Task brief:
Carry none of the pictures over; set down the material below exactly.

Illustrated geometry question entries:
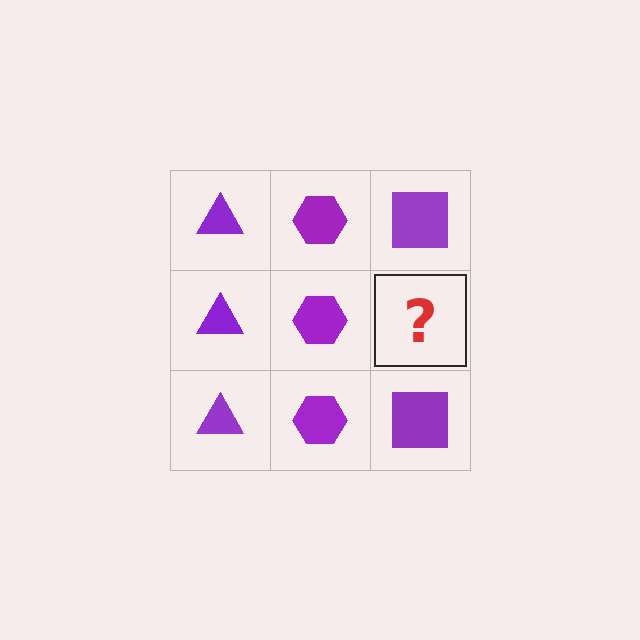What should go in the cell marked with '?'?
The missing cell should contain a purple square.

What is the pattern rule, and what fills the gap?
The rule is that each column has a consistent shape. The gap should be filled with a purple square.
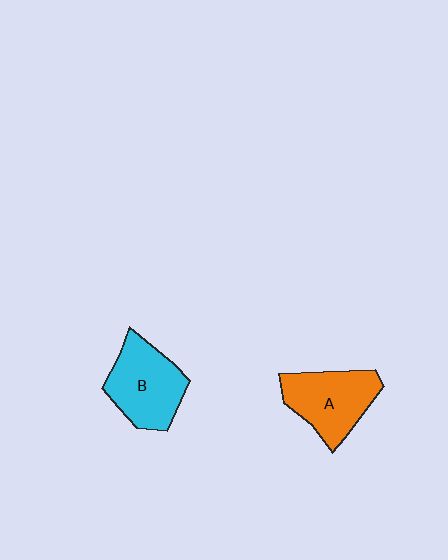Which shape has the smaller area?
Shape A (orange).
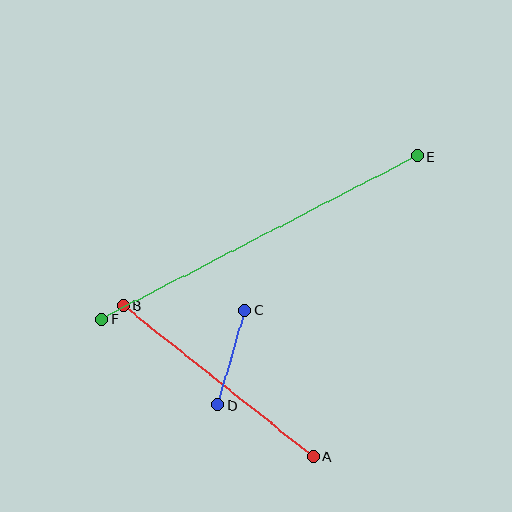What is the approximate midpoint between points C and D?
The midpoint is at approximately (231, 357) pixels.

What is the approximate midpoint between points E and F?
The midpoint is at approximately (259, 238) pixels.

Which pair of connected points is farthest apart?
Points E and F are farthest apart.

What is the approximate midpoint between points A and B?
The midpoint is at approximately (218, 381) pixels.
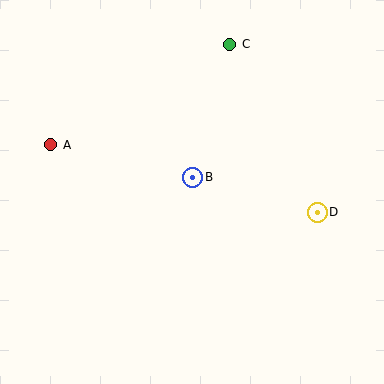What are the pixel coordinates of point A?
Point A is at (51, 145).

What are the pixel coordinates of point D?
Point D is at (317, 212).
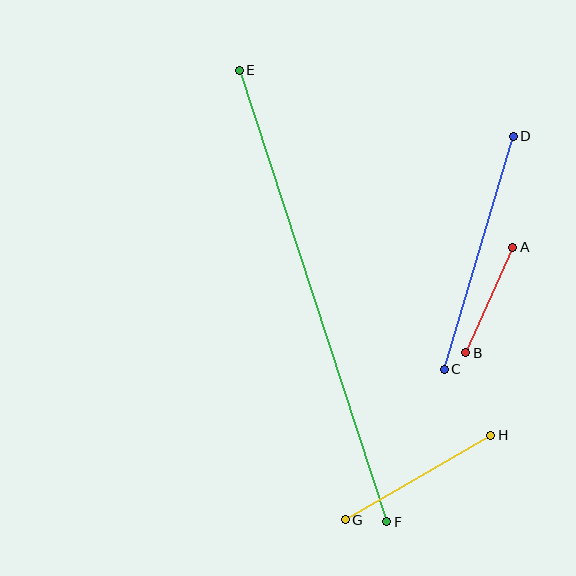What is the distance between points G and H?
The distance is approximately 168 pixels.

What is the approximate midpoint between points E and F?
The midpoint is at approximately (313, 296) pixels.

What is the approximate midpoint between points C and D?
The midpoint is at approximately (479, 253) pixels.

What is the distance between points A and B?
The distance is approximately 115 pixels.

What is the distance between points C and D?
The distance is approximately 243 pixels.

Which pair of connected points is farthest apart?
Points E and F are farthest apart.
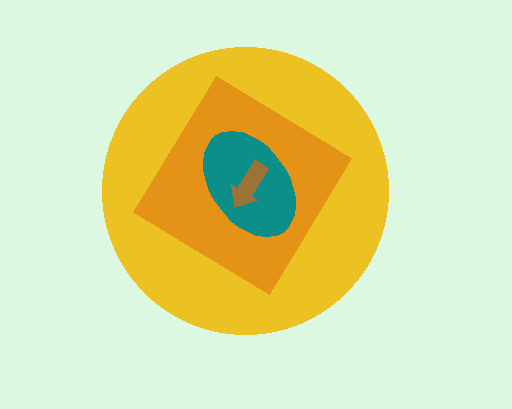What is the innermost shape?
The brown arrow.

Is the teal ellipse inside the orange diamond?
Yes.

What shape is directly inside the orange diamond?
The teal ellipse.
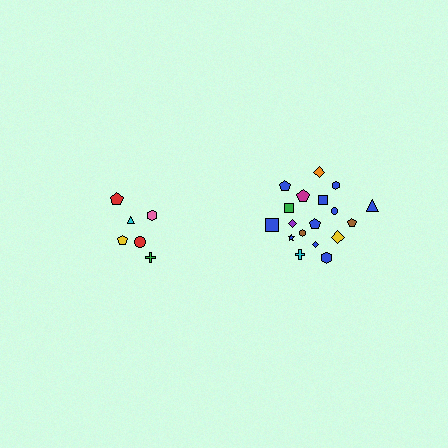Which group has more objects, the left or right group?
The right group.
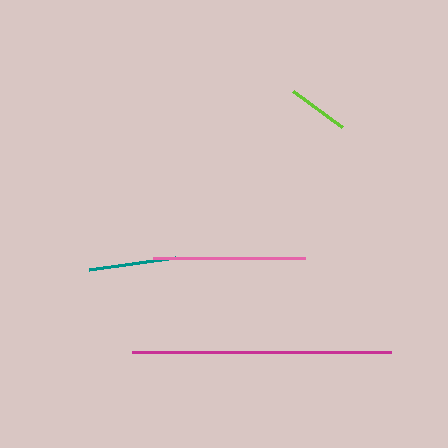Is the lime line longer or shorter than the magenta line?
The magenta line is longer than the lime line.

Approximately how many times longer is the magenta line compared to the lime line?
The magenta line is approximately 4.2 times the length of the lime line.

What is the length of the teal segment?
The teal segment is approximately 87 pixels long.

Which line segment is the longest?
The magenta line is the longest at approximately 259 pixels.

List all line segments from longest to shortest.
From longest to shortest: magenta, pink, teal, lime.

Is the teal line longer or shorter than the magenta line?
The magenta line is longer than the teal line.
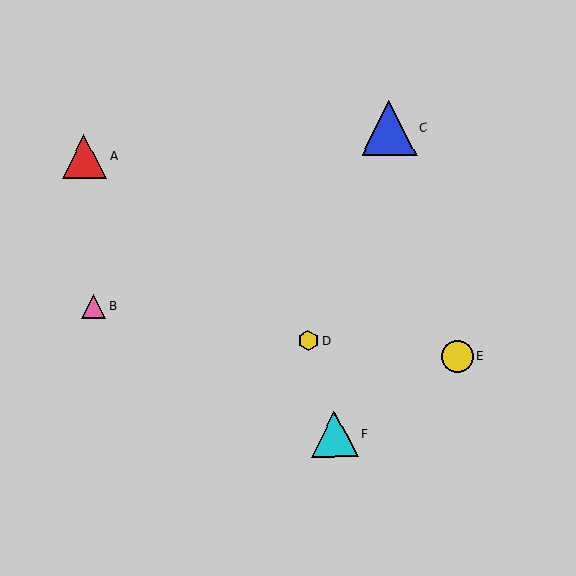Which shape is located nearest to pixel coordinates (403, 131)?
The blue triangle (labeled C) at (389, 128) is nearest to that location.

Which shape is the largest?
The blue triangle (labeled C) is the largest.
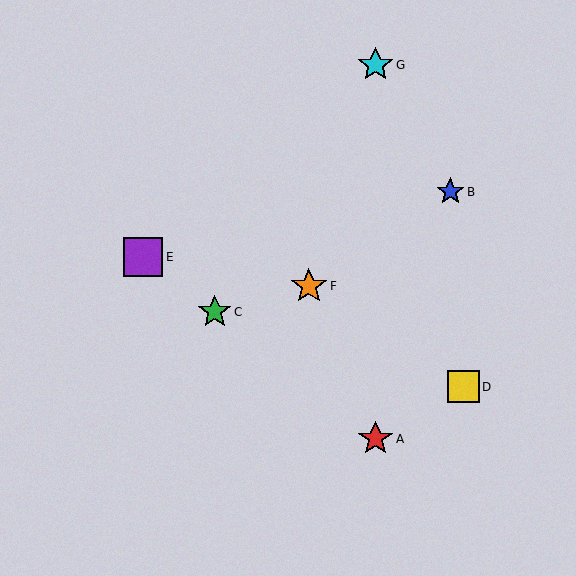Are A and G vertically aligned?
Yes, both are at x≈375.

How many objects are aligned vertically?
2 objects (A, G) are aligned vertically.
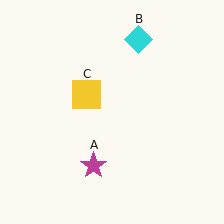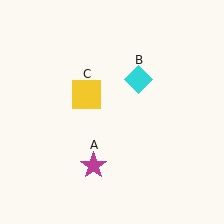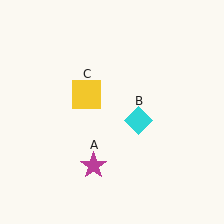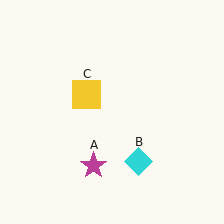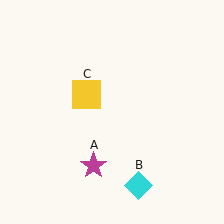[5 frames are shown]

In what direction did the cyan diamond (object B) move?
The cyan diamond (object B) moved down.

Response to the exercise:
What should go in the cell marked with '?'?
The missing cell should contain a purple square.

What is the pattern rule, and what fills the gap?
The rule is that each column has a consistent shape. The gap should be filled with a purple square.
Which shape has the smaller area?
Shape A (orange).
What is the approximate midpoint between points C and D?
The midpoint is at approximately (231, 357) pixels.

What is the approximate midpoint between points E and F?
The midpoint is at approximately (259, 238) pixels.

Which pair of connected points is farthest apart?
Points E and F are farthest apart.

What is the approximate midpoint between points A and B?
The midpoint is at approximately (218, 381) pixels.
What are the pixel coordinates of point A?
Point A is at (51, 145).

What are the pixel coordinates of point D?
Point D is at (317, 212).
What is the distance between points G and H?
The distance is approximately 168 pixels.

What is the approximate midpoint between points E and F?
The midpoint is at approximately (313, 296) pixels.

What is the approximate midpoint between points C and D?
The midpoint is at approximately (479, 253) pixels.

What is the distance between points A and B?
The distance is approximately 115 pixels.

What is the distance between points C and D?
The distance is approximately 243 pixels.

Which pair of connected points is farthest apart?
Points E and F are farthest apart.
What is the innermost shape?
The brown arrow.

Is the teal ellipse inside the orange diamond?
Yes.

What shape is directly inside the orange diamond?
The teal ellipse.
Which group has more objects, the left or right group?
The right group.
Is the lime line longer or shorter than the magenta line?
The magenta line is longer than the lime line.

Approximately how many times longer is the magenta line compared to the lime line?
The magenta line is approximately 4.2 times the length of the lime line.

What is the length of the teal segment?
The teal segment is approximately 87 pixels long.

Which line segment is the longest?
The magenta line is the longest at approximately 259 pixels.

List all line segments from longest to shortest.
From longest to shortest: magenta, pink, teal, lime.

Is the teal line longer or shorter than the magenta line?
The magenta line is longer than the teal line.
Which shape is located nearest to pixel coordinates (403, 131)?
The blue triangle (labeled C) at (389, 128) is nearest to that location.

Which shape is the largest?
The blue triangle (labeled C) is the largest.
Are A and G vertically aligned?
Yes, both are at x≈375.

How many objects are aligned vertically?
2 objects (A, G) are aligned vertically.
[5 frames are shown]

In what direction did the cyan diamond (object B) move?
The cyan diamond (object B) moved down.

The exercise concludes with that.